## [REQUIRED TASK]
Could you print every one of the records below line for line, without changing a single character?
********************
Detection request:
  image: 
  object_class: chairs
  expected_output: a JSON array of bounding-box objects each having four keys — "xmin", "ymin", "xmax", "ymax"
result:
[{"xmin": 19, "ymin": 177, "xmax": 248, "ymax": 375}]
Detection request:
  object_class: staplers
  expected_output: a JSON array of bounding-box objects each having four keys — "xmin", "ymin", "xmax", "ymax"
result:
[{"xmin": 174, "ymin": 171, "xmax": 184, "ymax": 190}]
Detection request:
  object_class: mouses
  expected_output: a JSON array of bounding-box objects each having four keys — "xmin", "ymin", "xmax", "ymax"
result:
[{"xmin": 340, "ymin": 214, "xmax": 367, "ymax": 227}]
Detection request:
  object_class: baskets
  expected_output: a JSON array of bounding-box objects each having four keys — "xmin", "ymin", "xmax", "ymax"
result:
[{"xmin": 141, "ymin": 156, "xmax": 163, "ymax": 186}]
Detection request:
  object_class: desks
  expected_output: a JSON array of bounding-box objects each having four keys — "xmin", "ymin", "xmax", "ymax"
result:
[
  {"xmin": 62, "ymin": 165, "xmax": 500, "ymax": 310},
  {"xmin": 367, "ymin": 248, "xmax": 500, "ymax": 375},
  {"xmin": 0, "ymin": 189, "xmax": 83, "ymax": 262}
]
********************
## [COMPLETE OUTPUT]
Detection request:
  image: 
  object_class: chairs
  expected_output: a JSON array of bounding-box objects each having four keys — "xmin", "ymin", "xmax", "ymax"
result:
[{"xmin": 19, "ymin": 177, "xmax": 248, "ymax": 375}]
Detection request:
  object_class: staplers
  expected_output: a JSON array of bounding-box objects each having four keys — "xmin", "ymin", "xmax", "ymax"
result:
[{"xmin": 174, "ymin": 171, "xmax": 184, "ymax": 190}]
Detection request:
  object_class: mouses
  expected_output: a JSON array of bounding-box objects each having four keys — "xmin", "ymin", "xmax", "ymax"
result:
[{"xmin": 340, "ymin": 214, "xmax": 367, "ymax": 227}]
Detection request:
  object_class: baskets
  expected_output: a JSON array of bounding-box objects each having four keys — "xmin", "ymin", "xmax", "ymax"
result:
[{"xmin": 141, "ymin": 156, "xmax": 163, "ymax": 186}]
Detection request:
  object_class: desks
  expected_output: a JSON array of bounding-box objects each having four keys — "xmin", "ymin", "xmax", "ymax"
result:
[
  {"xmin": 62, "ymin": 165, "xmax": 500, "ymax": 310},
  {"xmin": 367, "ymin": 248, "xmax": 500, "ymax": 375},
  {"xmin": 0, "ymin": 189, "xmax": 83, "ymax": 262}
]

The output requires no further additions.